* _Exercise requirements_
The entries are to be returned exactly, with images left out.

* _Data excerpts_

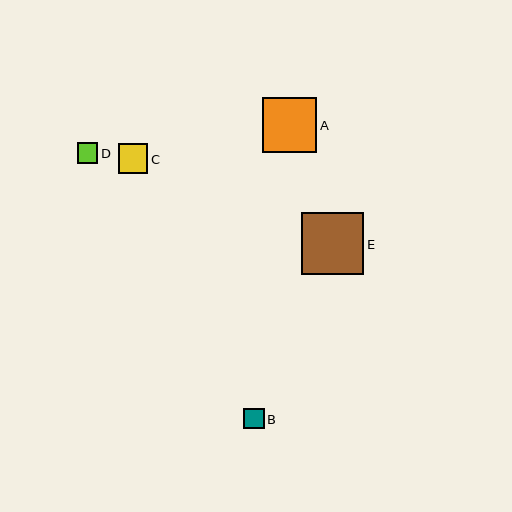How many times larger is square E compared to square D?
Square E is approximately 3.0 times the size of square D.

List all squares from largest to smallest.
From largest to smallest: E, A, C, D, B.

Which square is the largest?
Square E is the largest with a size of approximately 62 pixels.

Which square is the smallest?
Square B is the smallest with a size of approximately 20 pixels.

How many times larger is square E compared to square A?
Square E is approximately 1.1 times the size of square A.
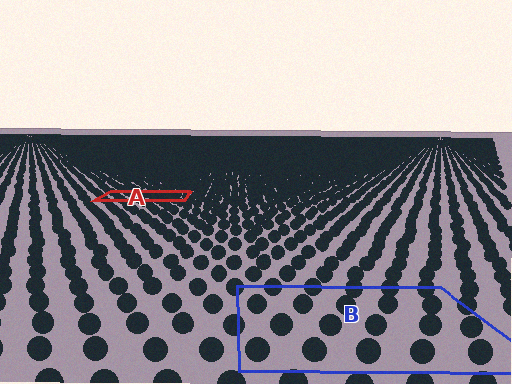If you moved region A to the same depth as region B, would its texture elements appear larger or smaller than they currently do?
They would appear larger. At a closer depth, the same texture elements are projected at a bigger on-screen size.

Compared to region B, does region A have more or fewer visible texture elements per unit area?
Region A has more texture elements per unit area — they are packed more densely because it is farther away.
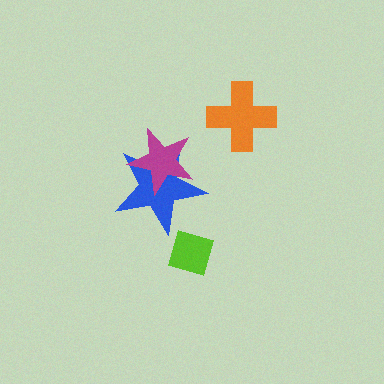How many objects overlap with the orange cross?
0 objects overlap with the orange cross.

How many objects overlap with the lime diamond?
0 objects overlap with the lime diamond.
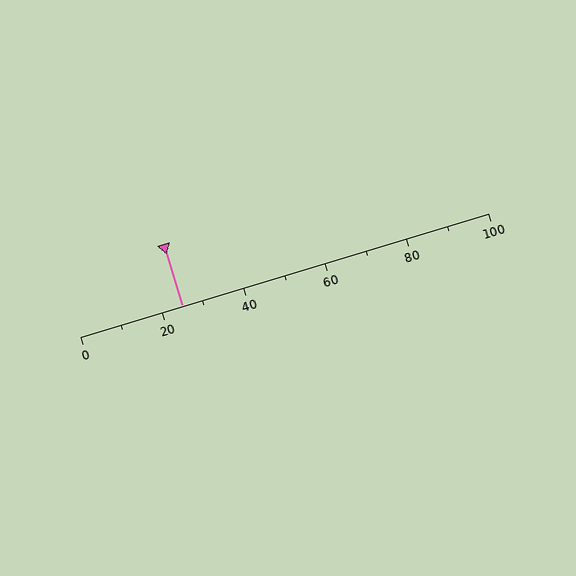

* _Exercise result_
How many times larger is square E compared to square D?
Square E is approximately 3.0 times the size of square D.

List all squares from largest to smallest.
From largest to smallest: E, A, C, D, B.

Which square is the largest?
Square E is the largest with a size of approximately 62 pixels.

Which square is the smallest?
Square B is the smallest with a size of approximately 20 pixels.

How many times larger is square E compared to square A?
Square E is approximately 1.1 times the size of square A.
If you moved region A to the same depth as region B, would its texture elements appear larger or smaller than they currently do?
They would appear larger. At a closer depth, the same texture elements are projected at a bigger on-screen size.

Compared to region B, does region A have more or fewer visible texture elements per unit area?
Region A has more texture elements per unit area — they are packed more densely because it is farther away.
How many objects overlap with the orange cross?
0 objects overlap with the orange cross.

How many objects overlap with the lime diamond?
0 objects overlap with the lime diamond.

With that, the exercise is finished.